## What is asked:
Extract every entry word for word. Skip the pictures.
--- begin Entries provided ---
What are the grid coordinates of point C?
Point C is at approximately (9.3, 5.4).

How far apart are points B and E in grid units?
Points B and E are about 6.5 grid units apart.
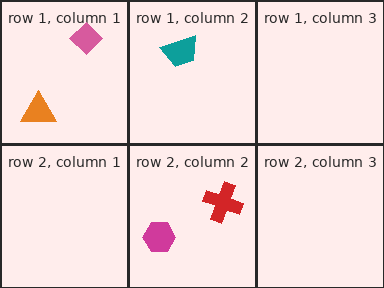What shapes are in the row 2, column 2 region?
The red cross, the magenta hexagon.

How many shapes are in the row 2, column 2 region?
2.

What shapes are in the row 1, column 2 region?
The teal trapezoid.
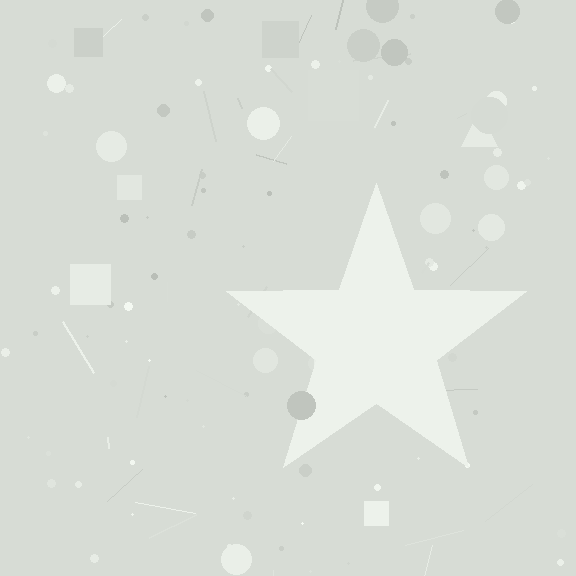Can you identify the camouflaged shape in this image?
The camouflaged shape is a star.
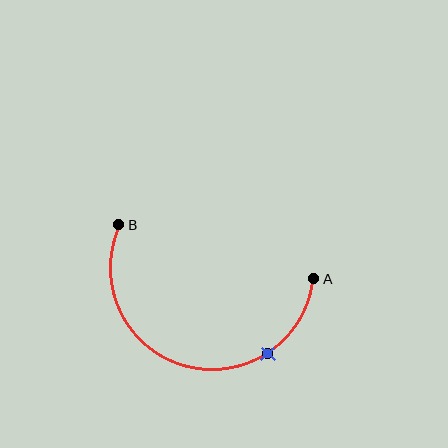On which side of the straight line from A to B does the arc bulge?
The arc bulges below the straight line connecting A and B.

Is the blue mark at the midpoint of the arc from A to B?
No. The blue mark lies on the arc but is closer to endpoint A. The arc midpoint would be at the point on the curve equidistant along the arc from both A and B.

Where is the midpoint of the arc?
The arc midpoint is the point on the curve farthest from the straight line joining A and B. It sits below that line.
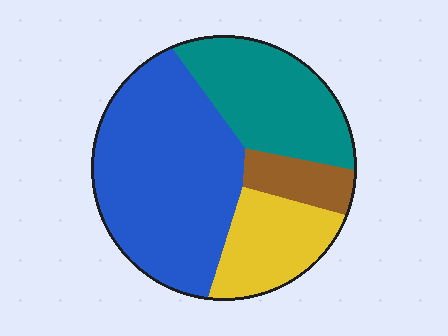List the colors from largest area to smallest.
From largest to smallest: blue, teal, yellow, brown.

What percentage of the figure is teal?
Teal takes up about one quarter (1/4) of the figure.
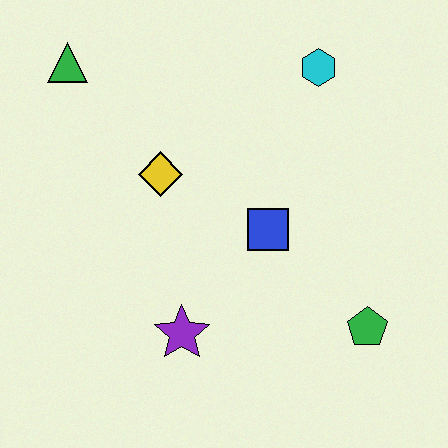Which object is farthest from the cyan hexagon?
The purple star is farthest from the cyan hexagon.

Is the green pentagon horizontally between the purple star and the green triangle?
No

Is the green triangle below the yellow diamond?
No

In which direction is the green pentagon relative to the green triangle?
The green pentagon is to the right of the green triangle.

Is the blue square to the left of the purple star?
No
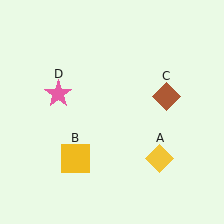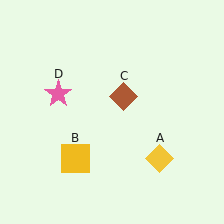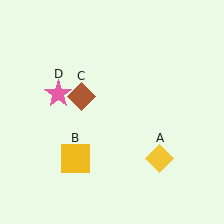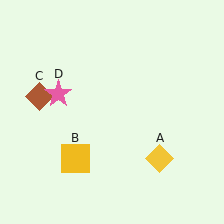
--- end Entries provided ---
## Response to the task:
What are the grid coordinates of point C?
Point C is at approximately (9.3, 5.4).

How far apart are points B and E in grid units?
Points B and E are about 6.5 grid units apart.
What shapes are in the row 2, column 2 region?
The red cross, the magenta hexagon.

How many shapes are in the row 2, column 2 region?
2.

What shapes are in the row 1, column 2 region?
The teal trapezoid.
Can you identify the camouflaged shape in this image?
The camouflaged shape is a star.
On which side of the straight line from A to B does the arc bulge?
The arc bulges below the straight line connecting A and B.

Is the blue mark at the midpoint of the arc from A to B?
No. The blue mark lies on the arc but is closer to endpoint A. The arc midpoint would be at the point on the curve equidistant along the arc from both A and B.

Where is the midpoint of the arc?
The arc midpoint is the point on the curve farthest from the straight line joining A and B. It sits below that line.
List the colors from largest area to smallest.
From largest to smallest: blue, teal, yellow, brown.

What percentage of the figure is teal?
Teal takes up about one quarter (1/4) of the figure.
Which object is farthest from the cyan hexagon?
The purple star is farthest from the cyan hexagon.

Is the green pentagon horizontally between the purple star and the green triangle?
No

Is the green triangle below the yellow diamond?
No

In which direction is the green pentagon relative to the green triangle?
The green pentagon is to the right of the green triangle.

Is the blue square to the left of the purple star?
No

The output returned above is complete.